GIVEN PROBLEM =
Return the lines that run from the line containing "What value does" through the end of the entries, both ends included. Leave out all pictures.

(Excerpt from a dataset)
____
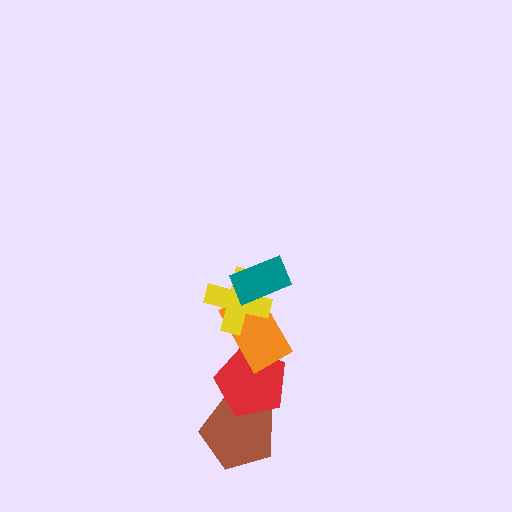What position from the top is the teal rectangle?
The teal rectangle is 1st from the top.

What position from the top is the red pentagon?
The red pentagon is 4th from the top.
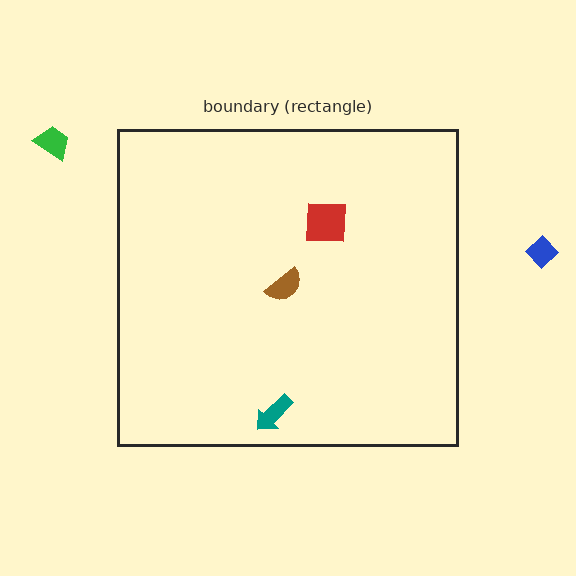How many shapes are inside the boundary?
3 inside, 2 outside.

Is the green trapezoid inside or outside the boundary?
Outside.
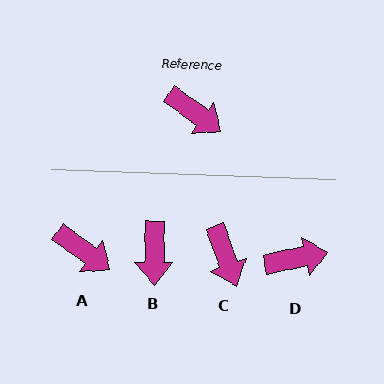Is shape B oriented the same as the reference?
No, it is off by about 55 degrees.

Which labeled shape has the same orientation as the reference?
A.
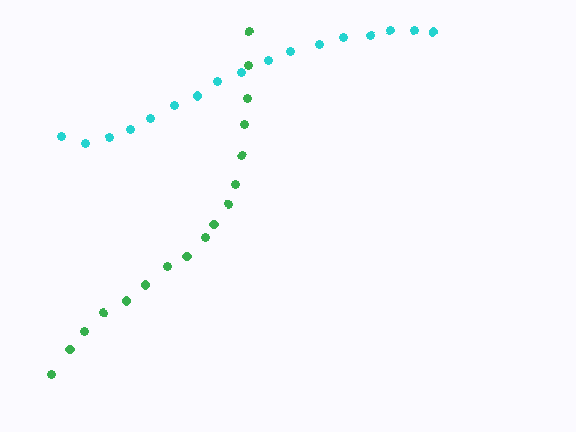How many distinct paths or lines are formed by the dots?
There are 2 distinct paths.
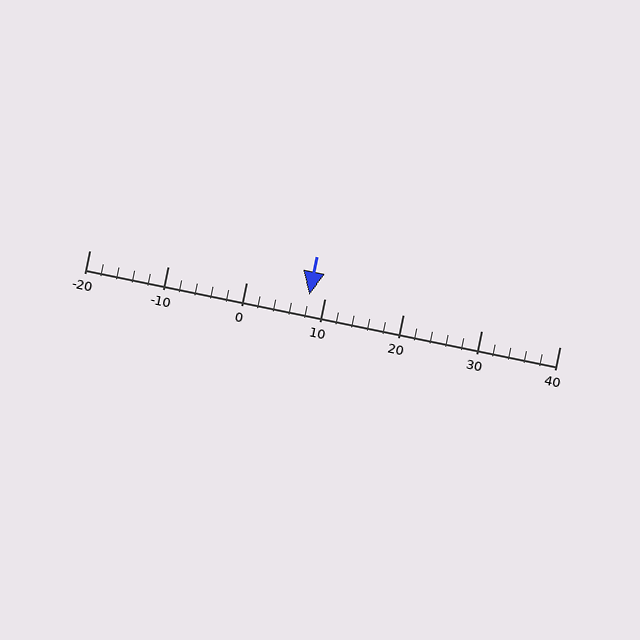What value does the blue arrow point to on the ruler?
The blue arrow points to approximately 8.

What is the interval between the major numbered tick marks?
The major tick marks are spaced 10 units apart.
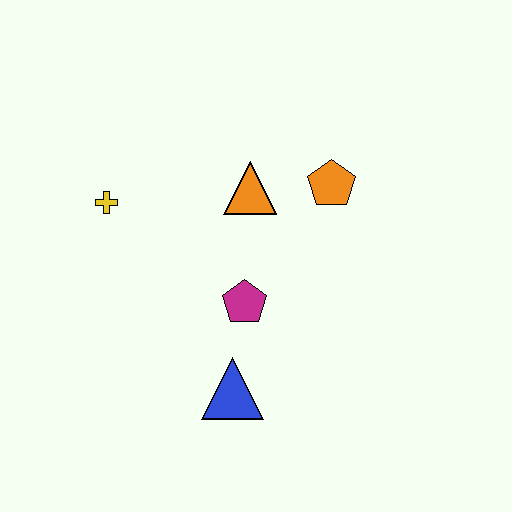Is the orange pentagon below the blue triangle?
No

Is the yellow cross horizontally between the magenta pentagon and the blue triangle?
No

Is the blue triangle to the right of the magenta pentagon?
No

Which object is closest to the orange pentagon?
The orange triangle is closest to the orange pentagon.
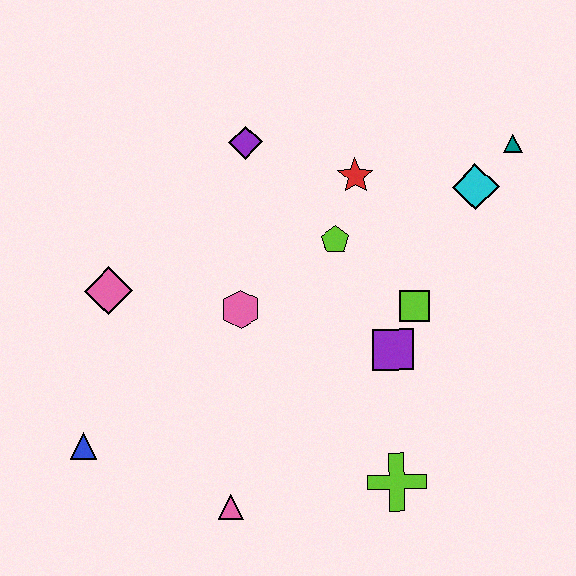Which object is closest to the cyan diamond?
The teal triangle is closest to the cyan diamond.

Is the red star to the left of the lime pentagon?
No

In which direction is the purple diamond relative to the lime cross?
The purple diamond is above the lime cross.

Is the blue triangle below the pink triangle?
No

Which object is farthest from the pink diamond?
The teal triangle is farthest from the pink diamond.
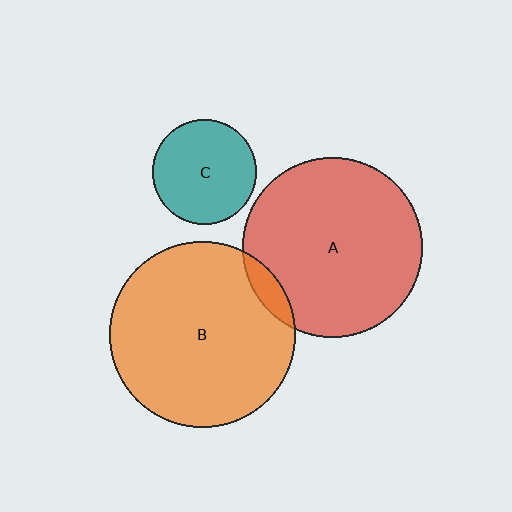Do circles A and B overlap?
____
WORKED SOLUTION =
What value does the blue arrow point to on the ruler?
The blue arrow points to approximately 8.

What is the interval between the major numbered tick marks?
The major tick marks are spaced 10 units apart.
Is the orange pentagon below the blue triangle?
No

Is the yellow cross horizontally between the magenta pentagon and the blue triangle?
No

Is the blue triangle to the right of the magenta pentagon?
No

Which object is closest to the orange pentagon?
The orange triangle is closest to the orange pentagon.
Which object is closest to the cyan diamond?
The teal triangle is closest to the cyan diamond.

Is the red star to the left of the lime pentagon?
No

In which direction is the purple diamond relative to the lime cross?
The purple diamond is above the lime cross.

Is the blue triangle below the pink triangle?
No

Which object is farthest from the pink diamond?
The teal triangle is farthest from the pink diamond.
Do circles A and B overlap?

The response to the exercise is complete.